(Records excerpted from a collection)
╔══

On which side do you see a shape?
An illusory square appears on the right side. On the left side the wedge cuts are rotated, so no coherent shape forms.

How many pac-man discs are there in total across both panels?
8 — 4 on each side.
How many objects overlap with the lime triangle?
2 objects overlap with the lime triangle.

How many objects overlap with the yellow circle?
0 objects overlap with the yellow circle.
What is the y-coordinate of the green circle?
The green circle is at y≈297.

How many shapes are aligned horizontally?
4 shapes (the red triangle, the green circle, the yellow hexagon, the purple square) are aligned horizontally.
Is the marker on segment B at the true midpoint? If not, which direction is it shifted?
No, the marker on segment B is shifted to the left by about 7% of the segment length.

╚══
╔══

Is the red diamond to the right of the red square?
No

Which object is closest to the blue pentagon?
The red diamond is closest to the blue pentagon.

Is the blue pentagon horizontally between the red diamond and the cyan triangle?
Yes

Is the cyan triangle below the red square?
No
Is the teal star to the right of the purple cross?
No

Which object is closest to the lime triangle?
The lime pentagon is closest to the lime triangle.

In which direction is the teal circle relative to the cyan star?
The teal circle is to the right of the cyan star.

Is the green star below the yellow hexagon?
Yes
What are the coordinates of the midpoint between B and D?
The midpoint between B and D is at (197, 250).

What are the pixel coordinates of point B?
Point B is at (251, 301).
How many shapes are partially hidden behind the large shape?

╚══

Only the lines from the one with "What are the pixel coordinates of point B?" to the one with "How many shapes are partially" are wanted; extract them exactly, both ends included.

OUTPUT BELOW:
What are the pixel coordinates of point B?
Point B is at (251, 301).
How many shapes are partially hidden behind the large shape?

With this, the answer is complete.